__Information shown__:

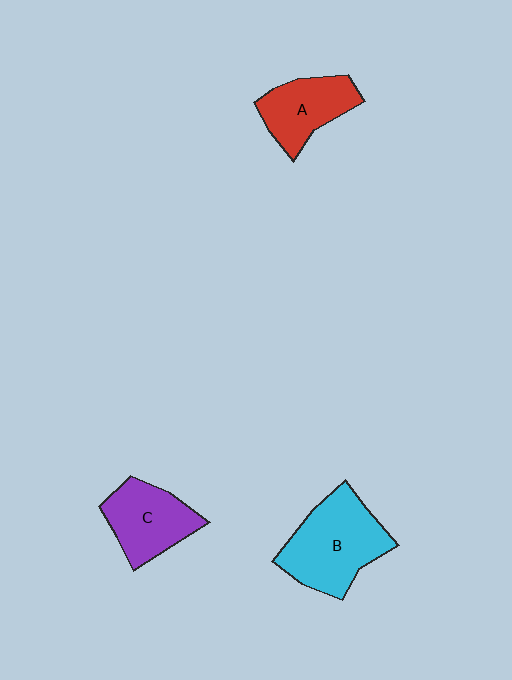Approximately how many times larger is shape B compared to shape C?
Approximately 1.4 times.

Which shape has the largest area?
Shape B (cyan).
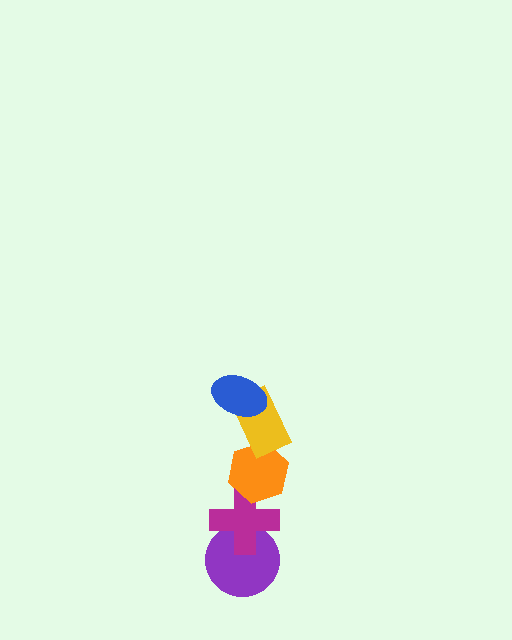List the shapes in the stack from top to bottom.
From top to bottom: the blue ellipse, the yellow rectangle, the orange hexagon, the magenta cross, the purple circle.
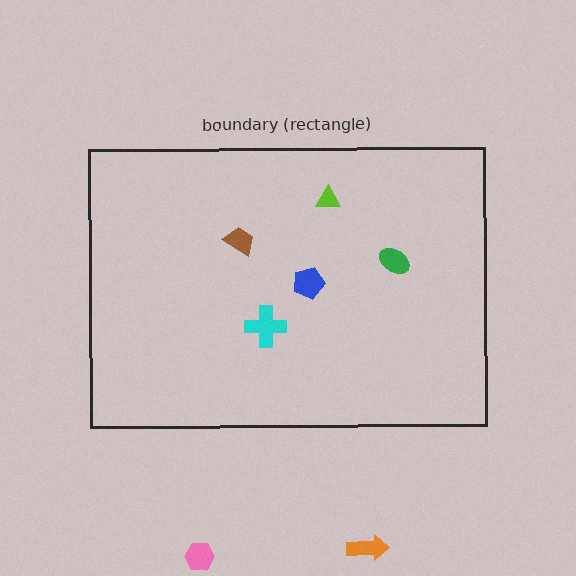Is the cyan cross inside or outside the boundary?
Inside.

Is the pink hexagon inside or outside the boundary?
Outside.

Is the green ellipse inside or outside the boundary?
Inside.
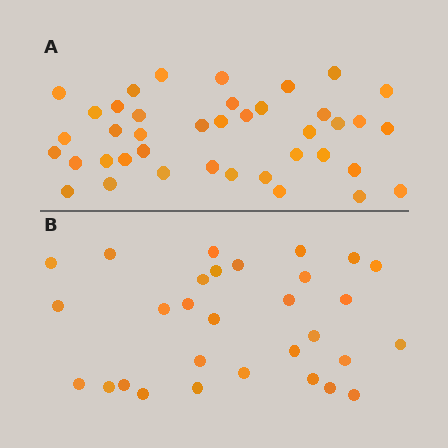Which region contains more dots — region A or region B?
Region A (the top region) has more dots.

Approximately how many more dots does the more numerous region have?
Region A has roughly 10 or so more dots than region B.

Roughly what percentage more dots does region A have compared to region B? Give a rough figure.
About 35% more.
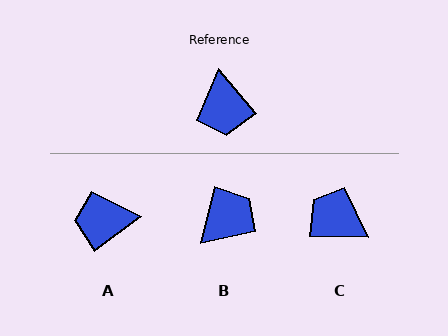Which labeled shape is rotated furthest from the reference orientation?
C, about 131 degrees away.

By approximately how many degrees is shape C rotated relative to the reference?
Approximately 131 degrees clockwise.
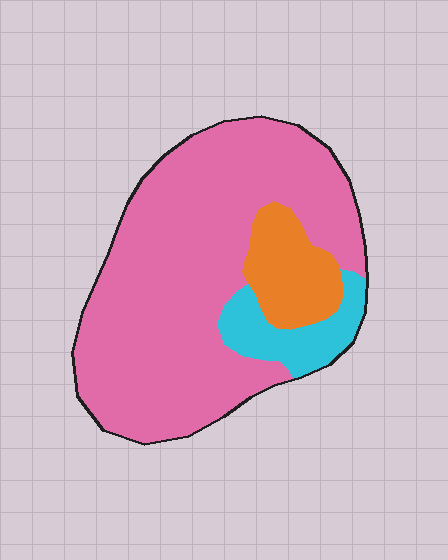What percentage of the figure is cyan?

__Problem statement__: Each line above is to be copied verbatim. Drop any image from the copy.

__Task output__:
Approximately how many times larger is shape B compared to shape C?
Approximately 1.4 times.

Which shape has the largest area?
Shape B (cyan).
List the shapes in the stack from top to bottom.
From top to bottom: the blue ellipse, the yellow rectangle, the orange hexagon, the magenta cross, the purple circle.
Is the cyan cross inside or outside the boundary?
Inside.

Is the pink hexagon inside or outside the boundary?
Outside.

Is the green ellipse inside or outside the boundary?
Inside.
Which region contains more dots — region A or region B?
Region A (the top region) has more dots.

Approximately how many more dots does the more numerous region have?
Region A has roughly 10 or so more dots than region B.

Roughly what percentage more dots does region A have compared to region B? Give a rough figure.
About 35% more.
Which labeled shape is rotated furthest from the reference orientation?
C, about 131 degrees away.

By approximately how many degrees is shape C rotated relative to the reference?
Approximately 131 degrees clockwise.
What percentage of the figure is cyan?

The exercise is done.